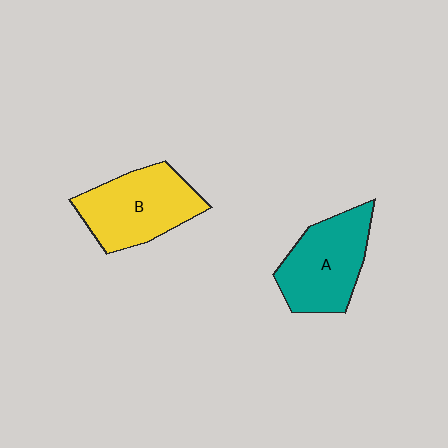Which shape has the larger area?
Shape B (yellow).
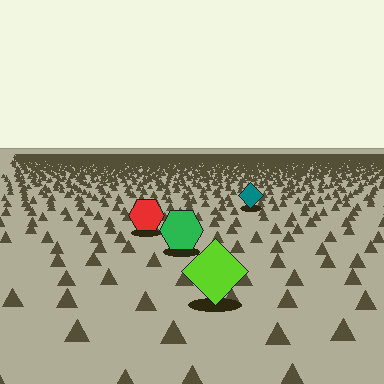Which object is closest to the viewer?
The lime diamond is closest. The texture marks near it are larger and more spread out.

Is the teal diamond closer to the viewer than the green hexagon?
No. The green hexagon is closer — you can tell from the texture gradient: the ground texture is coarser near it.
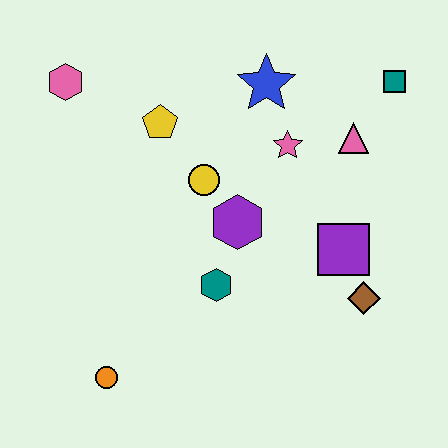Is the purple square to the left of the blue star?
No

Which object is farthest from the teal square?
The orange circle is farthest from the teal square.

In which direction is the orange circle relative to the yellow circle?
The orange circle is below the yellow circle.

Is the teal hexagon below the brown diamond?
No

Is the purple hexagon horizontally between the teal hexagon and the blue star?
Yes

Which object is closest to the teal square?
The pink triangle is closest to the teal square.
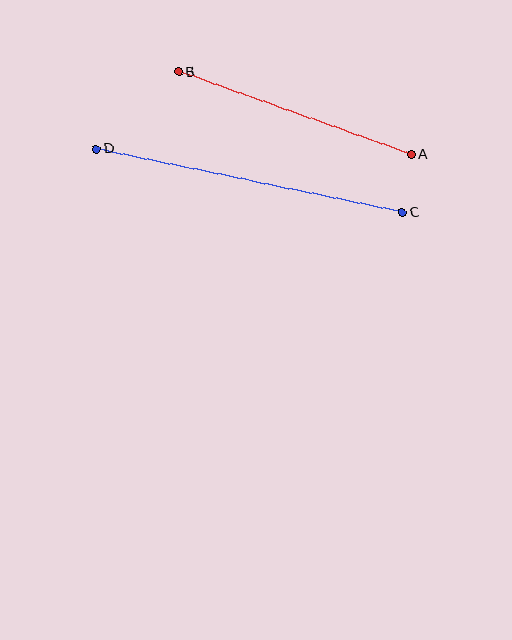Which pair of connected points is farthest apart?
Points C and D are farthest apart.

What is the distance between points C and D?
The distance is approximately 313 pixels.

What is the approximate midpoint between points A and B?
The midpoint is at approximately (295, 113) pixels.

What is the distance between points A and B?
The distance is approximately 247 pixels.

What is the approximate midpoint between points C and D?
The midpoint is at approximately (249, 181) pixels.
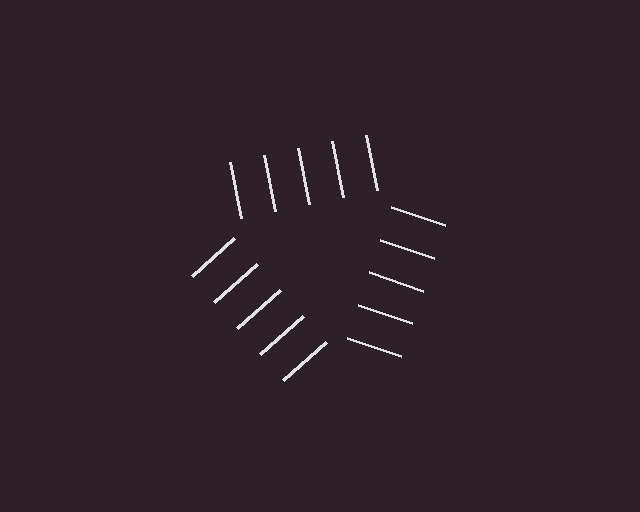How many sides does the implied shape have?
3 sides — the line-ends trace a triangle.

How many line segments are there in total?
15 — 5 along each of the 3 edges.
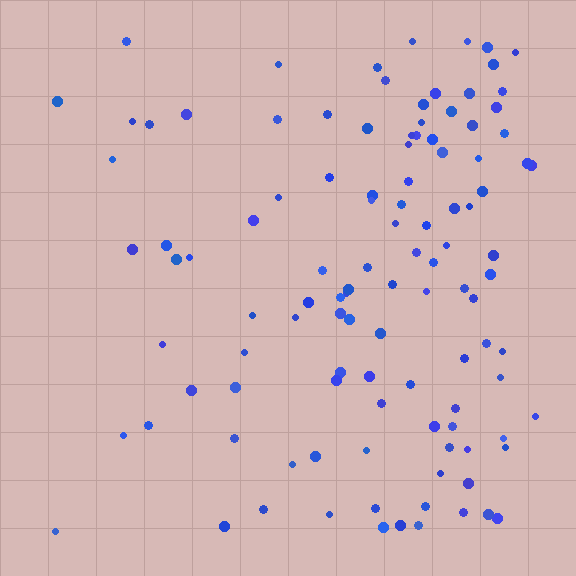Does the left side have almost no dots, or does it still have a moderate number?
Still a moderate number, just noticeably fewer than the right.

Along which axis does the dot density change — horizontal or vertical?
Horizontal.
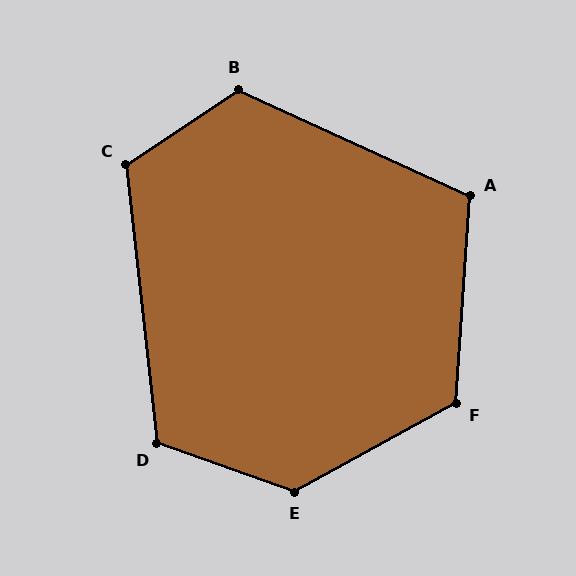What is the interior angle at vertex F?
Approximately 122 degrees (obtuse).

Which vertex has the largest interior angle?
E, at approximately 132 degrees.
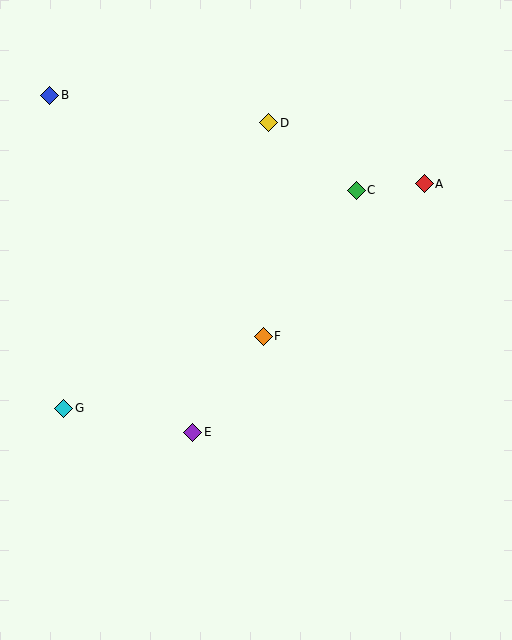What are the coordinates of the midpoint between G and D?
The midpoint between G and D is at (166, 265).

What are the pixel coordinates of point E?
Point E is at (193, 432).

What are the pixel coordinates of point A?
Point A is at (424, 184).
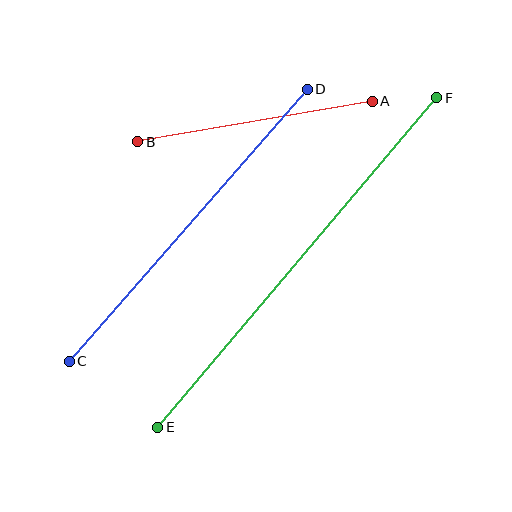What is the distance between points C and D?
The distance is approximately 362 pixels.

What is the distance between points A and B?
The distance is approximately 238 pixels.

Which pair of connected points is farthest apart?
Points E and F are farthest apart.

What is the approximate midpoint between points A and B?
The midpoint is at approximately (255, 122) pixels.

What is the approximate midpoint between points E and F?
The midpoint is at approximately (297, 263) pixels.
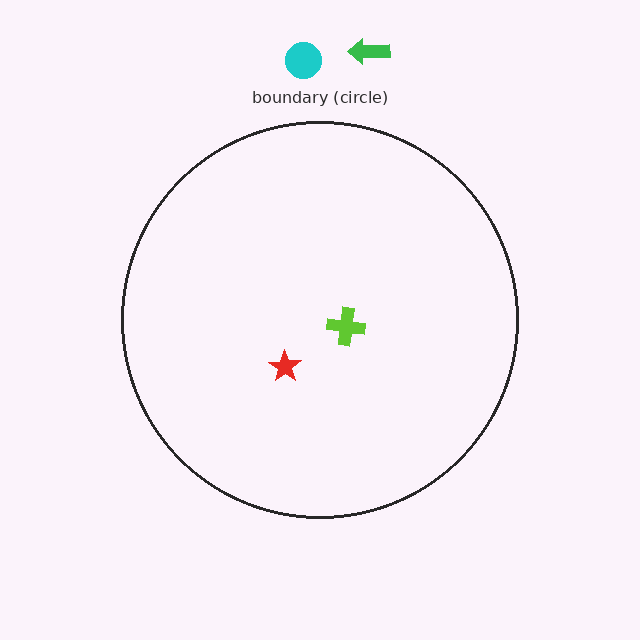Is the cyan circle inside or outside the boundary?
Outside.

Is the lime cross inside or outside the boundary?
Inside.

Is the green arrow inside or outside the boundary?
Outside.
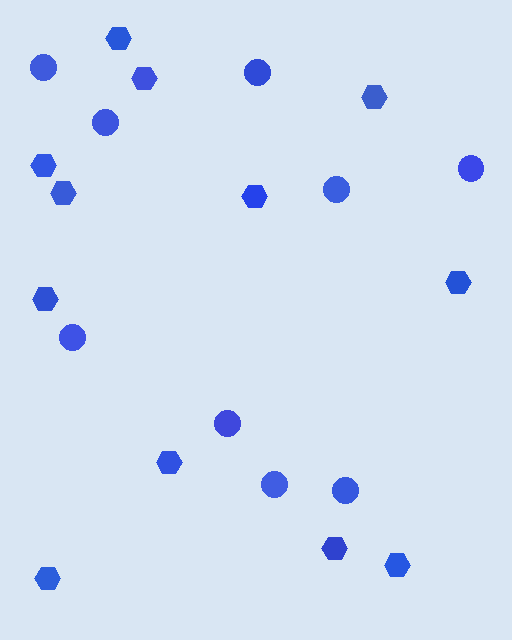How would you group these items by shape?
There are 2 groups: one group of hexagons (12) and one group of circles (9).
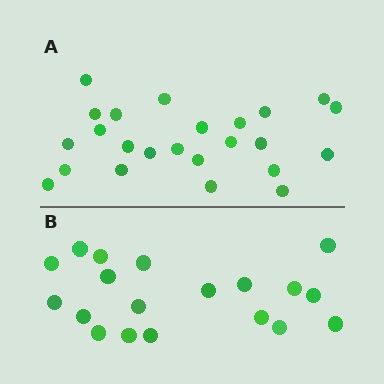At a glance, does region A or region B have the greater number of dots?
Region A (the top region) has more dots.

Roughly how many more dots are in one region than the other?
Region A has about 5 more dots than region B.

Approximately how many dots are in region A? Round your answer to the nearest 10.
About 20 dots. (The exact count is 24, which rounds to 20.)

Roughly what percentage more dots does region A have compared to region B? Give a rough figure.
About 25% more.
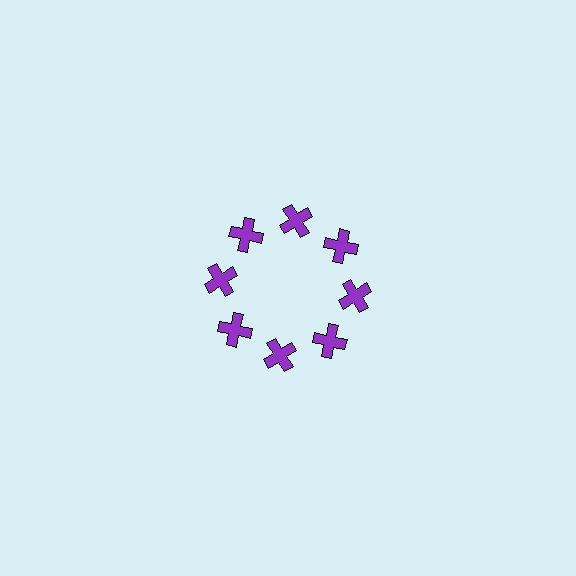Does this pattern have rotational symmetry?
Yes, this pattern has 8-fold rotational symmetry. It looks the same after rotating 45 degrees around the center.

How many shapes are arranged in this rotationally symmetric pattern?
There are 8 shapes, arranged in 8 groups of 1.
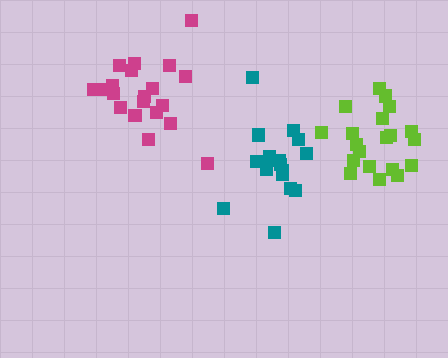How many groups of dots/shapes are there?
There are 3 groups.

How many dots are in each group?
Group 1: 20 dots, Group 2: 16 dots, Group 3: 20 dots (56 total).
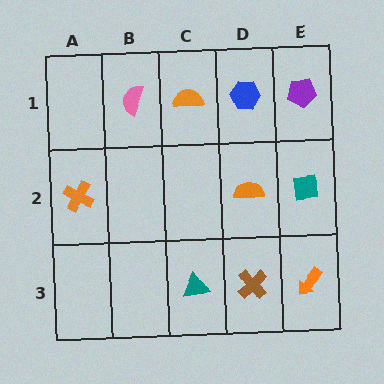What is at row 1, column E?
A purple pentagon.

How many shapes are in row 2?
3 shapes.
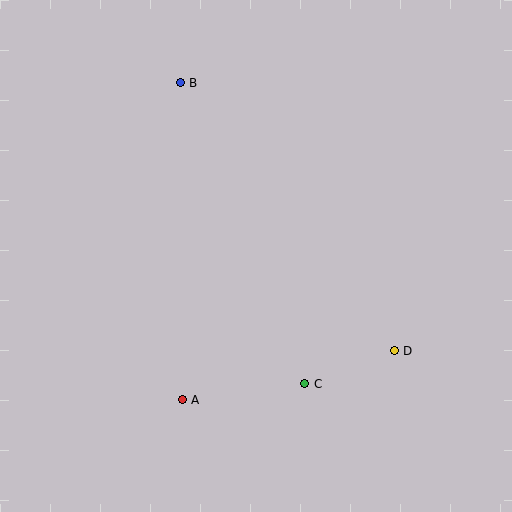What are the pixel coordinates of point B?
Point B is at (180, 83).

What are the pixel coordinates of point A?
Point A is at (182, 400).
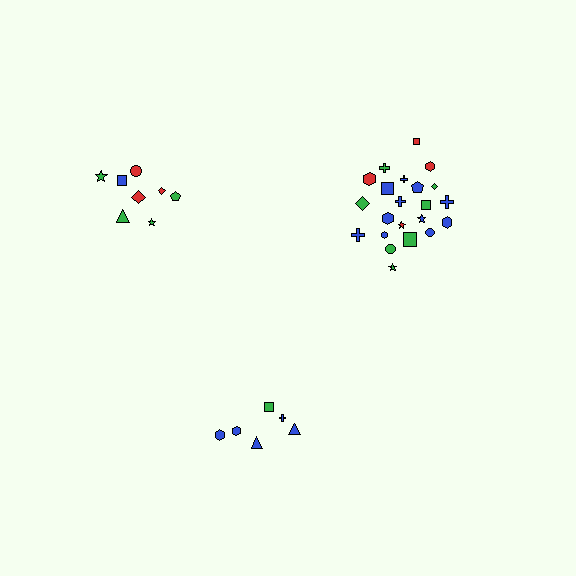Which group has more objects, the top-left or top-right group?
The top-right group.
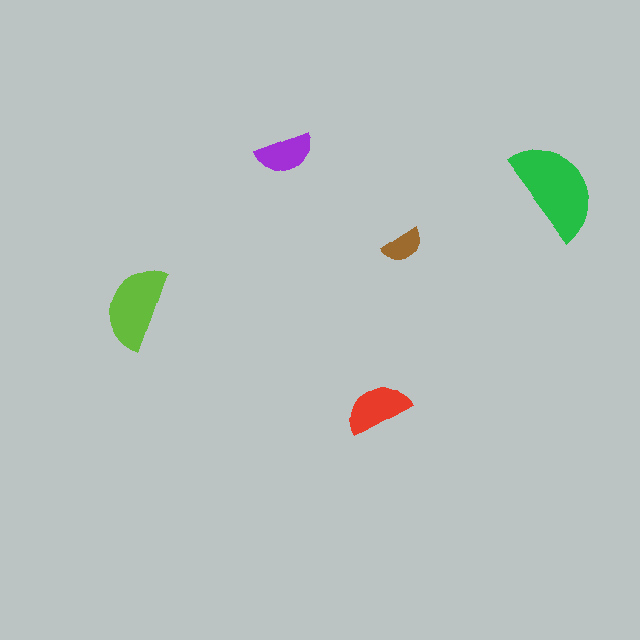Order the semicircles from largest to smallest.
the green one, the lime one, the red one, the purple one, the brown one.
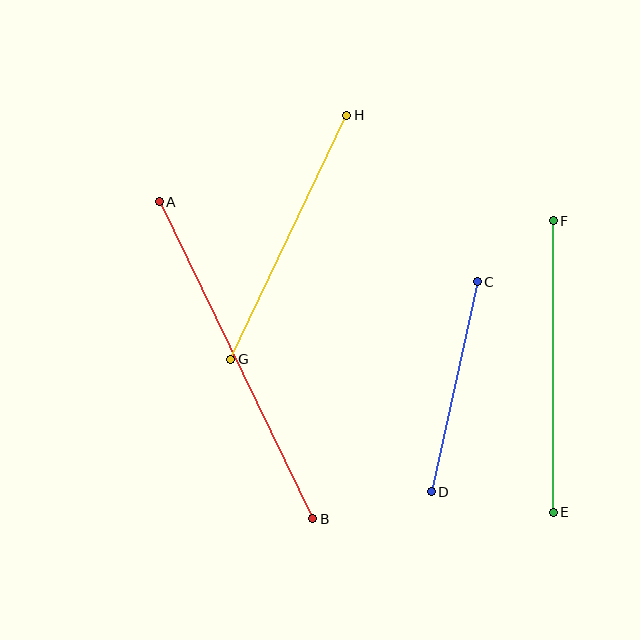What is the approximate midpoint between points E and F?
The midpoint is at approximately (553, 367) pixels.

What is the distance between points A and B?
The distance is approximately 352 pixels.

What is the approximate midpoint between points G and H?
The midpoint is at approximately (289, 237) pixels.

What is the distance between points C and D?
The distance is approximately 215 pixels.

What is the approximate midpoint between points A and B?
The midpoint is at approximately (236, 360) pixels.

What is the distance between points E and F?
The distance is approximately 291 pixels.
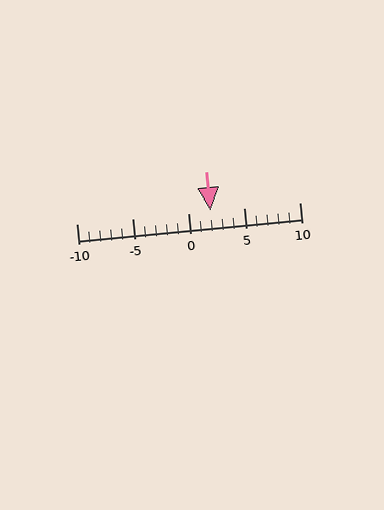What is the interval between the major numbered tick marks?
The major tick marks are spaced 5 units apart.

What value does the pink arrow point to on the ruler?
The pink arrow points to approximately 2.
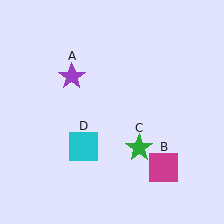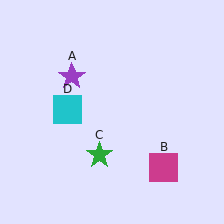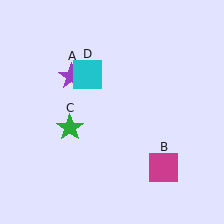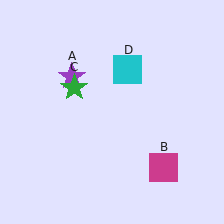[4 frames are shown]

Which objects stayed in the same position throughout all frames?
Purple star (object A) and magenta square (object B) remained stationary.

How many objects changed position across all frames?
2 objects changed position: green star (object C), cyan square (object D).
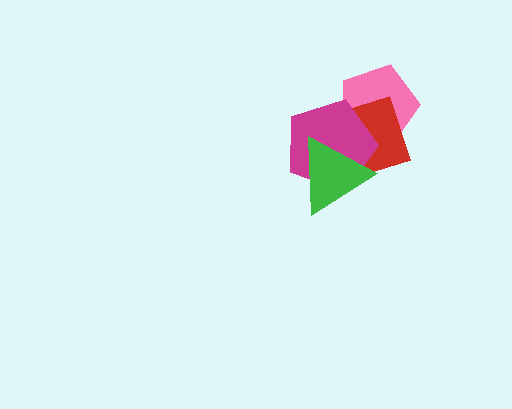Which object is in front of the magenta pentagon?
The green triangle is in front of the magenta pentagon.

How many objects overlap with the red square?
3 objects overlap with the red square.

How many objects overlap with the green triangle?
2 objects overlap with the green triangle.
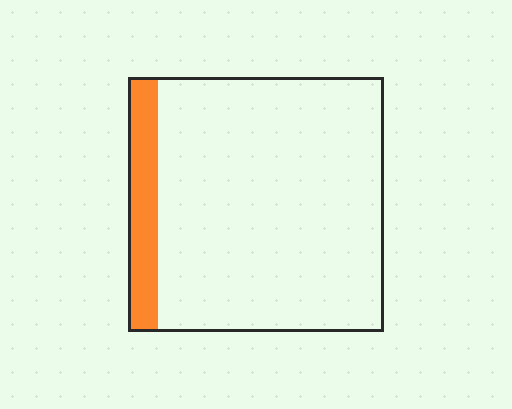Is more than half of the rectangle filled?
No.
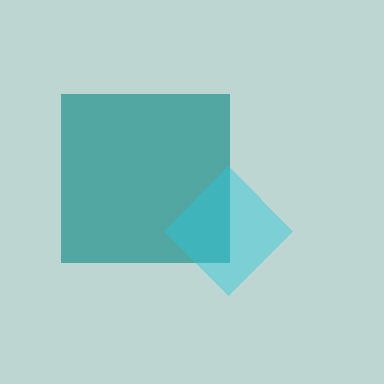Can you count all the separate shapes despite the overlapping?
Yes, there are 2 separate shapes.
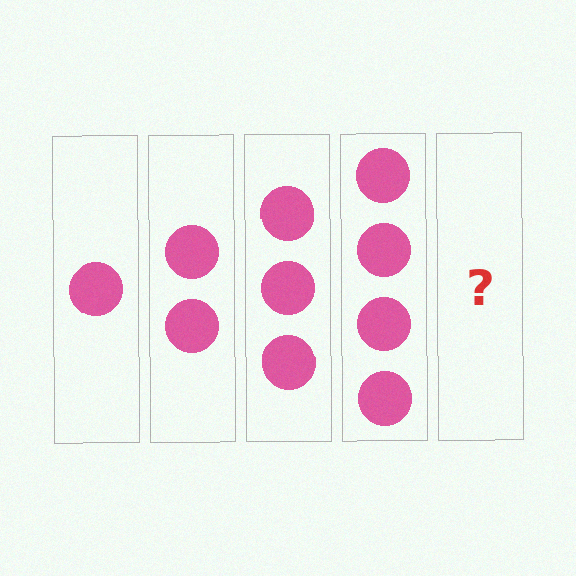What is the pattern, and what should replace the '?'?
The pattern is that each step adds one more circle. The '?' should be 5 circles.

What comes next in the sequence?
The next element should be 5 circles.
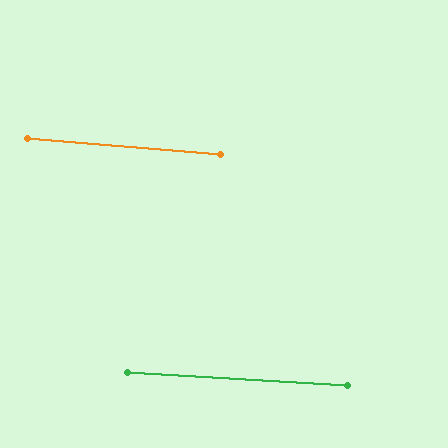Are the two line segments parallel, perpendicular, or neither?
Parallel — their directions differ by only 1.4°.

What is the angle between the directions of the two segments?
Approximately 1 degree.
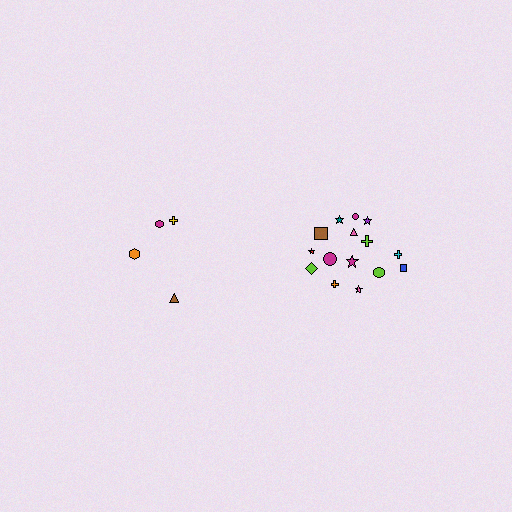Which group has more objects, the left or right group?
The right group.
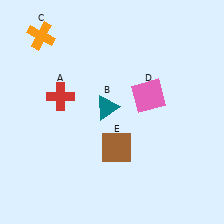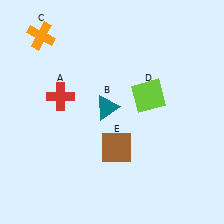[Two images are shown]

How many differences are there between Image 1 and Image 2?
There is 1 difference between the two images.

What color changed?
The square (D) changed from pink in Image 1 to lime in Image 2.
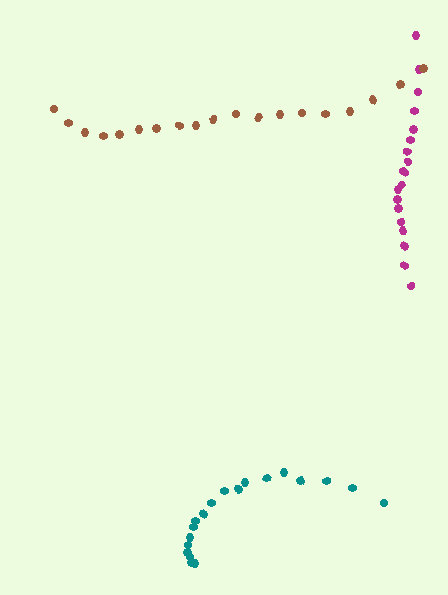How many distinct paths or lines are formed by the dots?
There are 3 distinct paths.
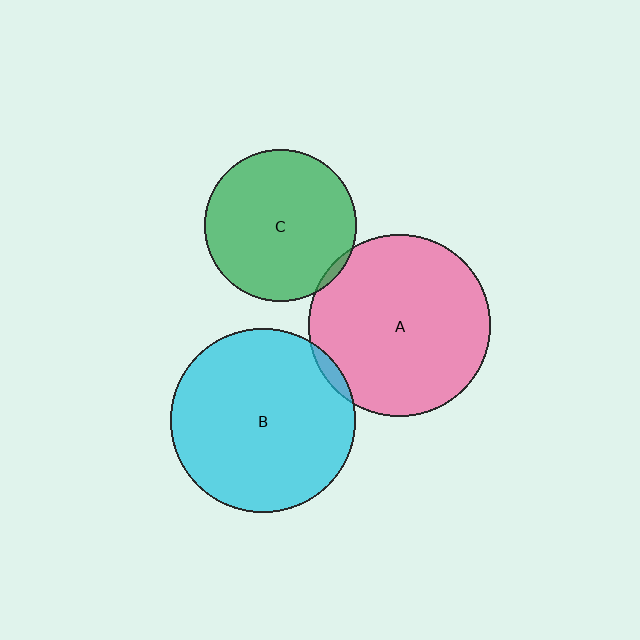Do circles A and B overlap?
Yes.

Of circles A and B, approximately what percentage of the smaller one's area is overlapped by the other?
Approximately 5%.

▶ **TASK TO COMPLETE**
Leave out the pictures and transcribe exactly the lines from the one containing "How many groups of dots/shapes are there?" through the one containing "[4 frames are shown]".

▶ **COMPLETE ANSWER**
How many groups of dots/shapes are there?
There are 3 groups.

How many dots are in each group?
Group 1: 20 dots, Group 2: 16 dots, Group 3: 20 dots (56 total).
What is at row 1, column E?
A purple pentagon.

How many shapes are in row 2?
3 shapes.
What are the pixel coordinates of point B?
Point B is at (180, 83).

What are the pixel coordinates of point A?
Point A is at (182, 400).
Which group has more objects, the top-left or top-right group?
The top-right group.
Order the semicircles from largest to smallest.
the green one, the lime one, the red one, the purple one, the brown one.
What is the approximate midpoint between points E and F?
The midpoint is at approximately (553, 367) pixels.

What is the distance between points A and B?
The distance is approximately 352 pixels.

What is the approximate midpoint between points G and H?
The midpoint is at approximately (289, 237) pixels.

What is the distance between points C and D?
The distance is approximately 215 pixels.

What is the approximate midpoint between points A and B?
The midpoint is at approximately (236, 360) pixels.

What is the distance between points E and F?
The distance is approximately 291 pixels.
What is the interval between the major numbered tick marks?
The major tick marks are spaced 5 units apart.

What value does the pink arrow point to on the ruler?
The pink arrow points to approximately 2.
[4 frames are shown]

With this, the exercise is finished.